■ What to work on ■
Find the line that contains "How many cells are brown?"; then retype it and each line after it, exactly, through the final line of the data below.

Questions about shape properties
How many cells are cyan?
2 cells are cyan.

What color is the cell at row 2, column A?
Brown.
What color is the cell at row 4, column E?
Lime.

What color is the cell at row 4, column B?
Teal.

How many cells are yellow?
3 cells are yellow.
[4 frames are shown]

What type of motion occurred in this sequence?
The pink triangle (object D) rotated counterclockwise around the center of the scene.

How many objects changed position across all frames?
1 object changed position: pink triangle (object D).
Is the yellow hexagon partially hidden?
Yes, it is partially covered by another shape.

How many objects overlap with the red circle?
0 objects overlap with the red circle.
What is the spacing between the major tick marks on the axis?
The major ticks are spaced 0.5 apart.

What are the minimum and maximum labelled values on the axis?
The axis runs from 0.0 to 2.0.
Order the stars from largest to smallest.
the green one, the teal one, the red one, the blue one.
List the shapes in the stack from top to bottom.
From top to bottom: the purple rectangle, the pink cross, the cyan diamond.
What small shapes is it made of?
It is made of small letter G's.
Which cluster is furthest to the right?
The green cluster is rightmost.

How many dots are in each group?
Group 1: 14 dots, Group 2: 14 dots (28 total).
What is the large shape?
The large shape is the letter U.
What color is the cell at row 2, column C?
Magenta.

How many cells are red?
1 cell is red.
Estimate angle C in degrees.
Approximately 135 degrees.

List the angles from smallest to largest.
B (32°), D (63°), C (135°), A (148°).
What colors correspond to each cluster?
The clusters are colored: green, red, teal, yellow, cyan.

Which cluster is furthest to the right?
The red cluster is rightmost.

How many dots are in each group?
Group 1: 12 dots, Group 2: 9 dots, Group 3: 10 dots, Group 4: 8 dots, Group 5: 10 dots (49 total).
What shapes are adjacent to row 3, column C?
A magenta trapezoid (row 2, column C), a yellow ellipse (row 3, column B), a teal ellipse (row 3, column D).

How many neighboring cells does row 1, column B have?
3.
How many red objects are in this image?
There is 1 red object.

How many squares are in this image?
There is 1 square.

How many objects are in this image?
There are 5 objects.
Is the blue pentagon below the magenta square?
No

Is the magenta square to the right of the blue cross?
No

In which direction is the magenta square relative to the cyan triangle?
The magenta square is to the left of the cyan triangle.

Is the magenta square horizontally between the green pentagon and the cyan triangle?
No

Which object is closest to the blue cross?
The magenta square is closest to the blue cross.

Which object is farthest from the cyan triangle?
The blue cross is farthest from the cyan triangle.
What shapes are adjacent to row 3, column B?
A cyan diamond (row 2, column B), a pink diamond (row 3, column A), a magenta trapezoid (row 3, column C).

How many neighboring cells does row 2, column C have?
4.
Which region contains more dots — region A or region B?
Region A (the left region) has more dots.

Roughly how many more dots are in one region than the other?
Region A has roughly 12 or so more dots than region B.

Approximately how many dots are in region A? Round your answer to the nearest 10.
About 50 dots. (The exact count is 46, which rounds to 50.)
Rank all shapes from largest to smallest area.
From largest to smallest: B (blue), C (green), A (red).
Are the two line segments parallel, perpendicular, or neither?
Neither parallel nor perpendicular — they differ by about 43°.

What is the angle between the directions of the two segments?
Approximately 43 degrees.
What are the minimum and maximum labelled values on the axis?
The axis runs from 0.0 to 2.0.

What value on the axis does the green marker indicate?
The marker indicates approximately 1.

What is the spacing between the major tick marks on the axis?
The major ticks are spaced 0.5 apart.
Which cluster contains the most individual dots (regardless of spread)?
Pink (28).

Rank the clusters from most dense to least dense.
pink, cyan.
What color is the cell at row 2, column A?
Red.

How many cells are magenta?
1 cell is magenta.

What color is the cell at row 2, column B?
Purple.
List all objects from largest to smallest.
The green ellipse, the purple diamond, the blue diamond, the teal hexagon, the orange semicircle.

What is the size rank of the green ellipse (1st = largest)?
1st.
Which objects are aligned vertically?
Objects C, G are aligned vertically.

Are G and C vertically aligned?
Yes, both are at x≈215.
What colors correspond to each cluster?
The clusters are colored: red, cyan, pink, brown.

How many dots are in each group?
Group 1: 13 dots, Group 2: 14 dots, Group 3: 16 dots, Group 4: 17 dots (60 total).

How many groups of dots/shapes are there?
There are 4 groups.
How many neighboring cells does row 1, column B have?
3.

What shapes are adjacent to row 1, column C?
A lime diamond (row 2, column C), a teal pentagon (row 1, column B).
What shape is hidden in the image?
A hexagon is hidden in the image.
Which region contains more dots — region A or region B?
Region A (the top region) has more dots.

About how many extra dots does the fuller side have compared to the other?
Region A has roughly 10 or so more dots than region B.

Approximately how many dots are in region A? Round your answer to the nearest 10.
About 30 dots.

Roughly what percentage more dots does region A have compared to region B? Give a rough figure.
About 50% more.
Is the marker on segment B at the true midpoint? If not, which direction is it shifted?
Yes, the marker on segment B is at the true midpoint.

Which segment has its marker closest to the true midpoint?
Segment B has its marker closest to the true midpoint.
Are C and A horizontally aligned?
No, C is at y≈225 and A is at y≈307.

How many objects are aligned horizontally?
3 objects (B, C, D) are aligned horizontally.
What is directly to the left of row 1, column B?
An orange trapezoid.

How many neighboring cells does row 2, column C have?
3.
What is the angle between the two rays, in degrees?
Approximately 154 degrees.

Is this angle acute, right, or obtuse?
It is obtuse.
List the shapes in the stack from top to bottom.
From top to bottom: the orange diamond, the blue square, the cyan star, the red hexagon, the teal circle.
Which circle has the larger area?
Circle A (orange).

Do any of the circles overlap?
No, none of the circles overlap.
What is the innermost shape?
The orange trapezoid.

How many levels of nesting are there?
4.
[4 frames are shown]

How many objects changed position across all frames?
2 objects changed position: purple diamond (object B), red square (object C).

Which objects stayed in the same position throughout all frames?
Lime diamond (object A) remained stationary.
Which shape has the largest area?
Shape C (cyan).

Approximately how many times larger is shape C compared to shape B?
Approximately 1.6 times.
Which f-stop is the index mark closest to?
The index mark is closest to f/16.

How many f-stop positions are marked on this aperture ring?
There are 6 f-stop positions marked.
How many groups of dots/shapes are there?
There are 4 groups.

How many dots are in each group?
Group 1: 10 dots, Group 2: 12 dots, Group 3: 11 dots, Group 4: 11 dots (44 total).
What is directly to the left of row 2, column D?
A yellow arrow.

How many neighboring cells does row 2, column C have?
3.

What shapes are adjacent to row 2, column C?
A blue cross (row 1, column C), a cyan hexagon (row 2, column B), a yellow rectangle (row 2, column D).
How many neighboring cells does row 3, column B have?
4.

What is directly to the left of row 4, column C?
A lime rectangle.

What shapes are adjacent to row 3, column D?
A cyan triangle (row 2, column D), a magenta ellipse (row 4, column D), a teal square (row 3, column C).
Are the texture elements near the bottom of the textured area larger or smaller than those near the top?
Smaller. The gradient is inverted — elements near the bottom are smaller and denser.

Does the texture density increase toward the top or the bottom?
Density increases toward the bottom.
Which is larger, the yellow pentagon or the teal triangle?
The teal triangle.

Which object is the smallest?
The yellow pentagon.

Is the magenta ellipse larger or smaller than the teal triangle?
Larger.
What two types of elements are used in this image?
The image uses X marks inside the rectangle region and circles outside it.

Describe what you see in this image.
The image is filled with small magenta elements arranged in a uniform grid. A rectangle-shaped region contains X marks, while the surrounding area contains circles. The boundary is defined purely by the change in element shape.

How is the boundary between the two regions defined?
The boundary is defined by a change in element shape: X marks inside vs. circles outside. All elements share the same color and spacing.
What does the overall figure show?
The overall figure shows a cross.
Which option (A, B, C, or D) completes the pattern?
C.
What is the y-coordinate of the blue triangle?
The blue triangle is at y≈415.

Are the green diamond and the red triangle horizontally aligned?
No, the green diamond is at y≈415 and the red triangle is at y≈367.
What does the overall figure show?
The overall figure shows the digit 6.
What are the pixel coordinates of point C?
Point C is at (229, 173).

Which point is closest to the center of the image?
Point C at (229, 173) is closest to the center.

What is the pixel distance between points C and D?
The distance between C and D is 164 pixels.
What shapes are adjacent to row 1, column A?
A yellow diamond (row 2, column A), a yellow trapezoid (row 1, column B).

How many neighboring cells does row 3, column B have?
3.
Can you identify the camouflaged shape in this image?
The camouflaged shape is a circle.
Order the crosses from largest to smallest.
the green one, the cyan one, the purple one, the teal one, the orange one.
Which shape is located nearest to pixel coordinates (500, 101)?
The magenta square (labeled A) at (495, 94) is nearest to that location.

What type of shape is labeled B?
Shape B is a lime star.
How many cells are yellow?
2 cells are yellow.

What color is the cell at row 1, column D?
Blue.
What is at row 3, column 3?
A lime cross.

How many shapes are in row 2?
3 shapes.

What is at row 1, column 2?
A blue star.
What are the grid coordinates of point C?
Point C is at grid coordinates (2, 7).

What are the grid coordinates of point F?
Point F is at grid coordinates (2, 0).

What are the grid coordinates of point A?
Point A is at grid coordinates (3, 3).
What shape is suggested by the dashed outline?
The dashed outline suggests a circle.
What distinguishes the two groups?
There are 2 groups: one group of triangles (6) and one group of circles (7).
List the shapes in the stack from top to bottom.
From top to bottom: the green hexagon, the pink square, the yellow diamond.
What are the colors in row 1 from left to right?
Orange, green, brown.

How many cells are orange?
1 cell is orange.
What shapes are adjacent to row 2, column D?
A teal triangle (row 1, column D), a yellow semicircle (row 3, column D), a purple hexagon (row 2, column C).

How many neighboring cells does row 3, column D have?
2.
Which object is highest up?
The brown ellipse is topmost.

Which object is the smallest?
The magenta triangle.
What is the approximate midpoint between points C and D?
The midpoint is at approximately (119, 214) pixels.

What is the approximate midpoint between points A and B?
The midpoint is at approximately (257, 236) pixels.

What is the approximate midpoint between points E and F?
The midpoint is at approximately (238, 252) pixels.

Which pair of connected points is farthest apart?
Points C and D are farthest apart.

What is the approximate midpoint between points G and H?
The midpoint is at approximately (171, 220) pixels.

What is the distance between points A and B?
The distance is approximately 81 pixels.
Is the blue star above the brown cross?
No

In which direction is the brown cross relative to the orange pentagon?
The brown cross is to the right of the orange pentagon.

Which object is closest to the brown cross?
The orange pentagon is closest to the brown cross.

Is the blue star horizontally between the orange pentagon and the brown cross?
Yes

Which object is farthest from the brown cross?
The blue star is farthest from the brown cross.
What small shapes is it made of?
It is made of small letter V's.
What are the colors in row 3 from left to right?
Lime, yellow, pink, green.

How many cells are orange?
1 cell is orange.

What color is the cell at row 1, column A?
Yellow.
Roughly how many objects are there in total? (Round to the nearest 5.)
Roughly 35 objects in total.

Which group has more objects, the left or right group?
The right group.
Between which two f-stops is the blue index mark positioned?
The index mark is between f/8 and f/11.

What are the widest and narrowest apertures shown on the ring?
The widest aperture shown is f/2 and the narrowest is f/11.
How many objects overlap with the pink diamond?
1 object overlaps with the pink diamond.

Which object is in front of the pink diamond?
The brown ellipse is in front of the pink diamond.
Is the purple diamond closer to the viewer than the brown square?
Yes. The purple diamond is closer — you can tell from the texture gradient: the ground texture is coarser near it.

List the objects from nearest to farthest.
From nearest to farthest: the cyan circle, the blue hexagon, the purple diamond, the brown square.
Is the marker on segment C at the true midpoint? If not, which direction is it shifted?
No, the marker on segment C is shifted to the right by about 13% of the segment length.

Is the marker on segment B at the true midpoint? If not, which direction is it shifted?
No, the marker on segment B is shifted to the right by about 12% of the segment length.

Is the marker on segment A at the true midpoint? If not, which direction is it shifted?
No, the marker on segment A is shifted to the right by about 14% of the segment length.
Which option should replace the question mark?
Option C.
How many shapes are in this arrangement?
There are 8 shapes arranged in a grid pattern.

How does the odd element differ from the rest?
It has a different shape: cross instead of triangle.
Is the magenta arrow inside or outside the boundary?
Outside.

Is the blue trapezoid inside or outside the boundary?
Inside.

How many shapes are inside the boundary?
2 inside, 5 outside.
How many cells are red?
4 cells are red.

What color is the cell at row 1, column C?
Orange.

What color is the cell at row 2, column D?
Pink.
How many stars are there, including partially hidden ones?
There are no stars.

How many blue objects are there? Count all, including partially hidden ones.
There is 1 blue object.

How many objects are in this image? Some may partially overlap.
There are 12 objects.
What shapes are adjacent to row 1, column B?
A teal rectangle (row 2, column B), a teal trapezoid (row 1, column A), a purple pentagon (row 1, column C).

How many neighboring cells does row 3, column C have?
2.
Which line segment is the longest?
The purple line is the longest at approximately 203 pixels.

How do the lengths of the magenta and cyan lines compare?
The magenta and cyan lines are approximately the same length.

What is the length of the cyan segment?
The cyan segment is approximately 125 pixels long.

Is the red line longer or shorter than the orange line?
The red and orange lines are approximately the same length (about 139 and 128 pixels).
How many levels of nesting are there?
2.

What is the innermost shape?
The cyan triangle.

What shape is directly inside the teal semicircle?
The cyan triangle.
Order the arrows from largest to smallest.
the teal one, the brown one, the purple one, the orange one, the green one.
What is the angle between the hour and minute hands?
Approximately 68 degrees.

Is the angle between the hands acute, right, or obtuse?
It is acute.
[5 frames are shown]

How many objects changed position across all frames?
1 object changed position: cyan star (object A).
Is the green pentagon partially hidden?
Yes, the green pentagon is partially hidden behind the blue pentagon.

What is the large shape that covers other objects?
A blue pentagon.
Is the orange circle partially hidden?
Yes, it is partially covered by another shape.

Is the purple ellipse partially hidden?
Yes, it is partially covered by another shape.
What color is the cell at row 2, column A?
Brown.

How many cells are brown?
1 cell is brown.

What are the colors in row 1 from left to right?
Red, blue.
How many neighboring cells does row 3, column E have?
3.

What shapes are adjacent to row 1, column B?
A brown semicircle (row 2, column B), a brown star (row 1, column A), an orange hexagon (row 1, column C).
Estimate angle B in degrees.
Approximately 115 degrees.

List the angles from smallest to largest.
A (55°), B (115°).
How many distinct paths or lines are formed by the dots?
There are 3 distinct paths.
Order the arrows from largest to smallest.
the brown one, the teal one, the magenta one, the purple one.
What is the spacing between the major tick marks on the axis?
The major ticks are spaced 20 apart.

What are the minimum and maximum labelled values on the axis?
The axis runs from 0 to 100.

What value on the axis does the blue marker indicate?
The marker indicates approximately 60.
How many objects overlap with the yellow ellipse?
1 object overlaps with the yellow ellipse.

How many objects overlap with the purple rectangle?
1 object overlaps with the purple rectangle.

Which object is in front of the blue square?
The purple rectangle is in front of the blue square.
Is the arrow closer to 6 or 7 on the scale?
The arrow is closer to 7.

■ Solution to this problem ■
How many cells are brown?
1 cell is brown.

What are the colors in row 1 from left to right?
Red, blue.
How many neighboring cells does row 3, column E have?
3.

What shapes are adjacent to row 1, column B?
A brown semicircle (row 2, column B), a brown star (row 1, column A), an orange hexagon (row 1, column C).
Estimate angle B in degrees.
Approximately 115 degrees.

List the angles from smallest to largest.
A (55°), B (115°).
How many distinct paths or lines are formed by the dots?
There are 3 distinct paths.
Order the arrows from largest to smallest.
the brown one, the teal one, the magenta one, the purple one.
What is the spacing between the major tick marks on the axis?
The major ticks are spaced 20 apart.

What are the minimum and maximum labelled values on the axis?
The axis runs from 0 to 100.

What value on the axis does the blue marker indicate?
The marker indicates approximately 60.
How many objects overlap with the yellow ellipse?
1 object overlaps with the yellow ellipse.

How many objects overlap with the purple rectangle?
1 object overlaps with the purple rectangle.

Which object is in front of the blue square?
The purple rectangle is in front of the blue square.
Is the arrow closer to 6 or 7 on the scale?
The arrow is closer to 7.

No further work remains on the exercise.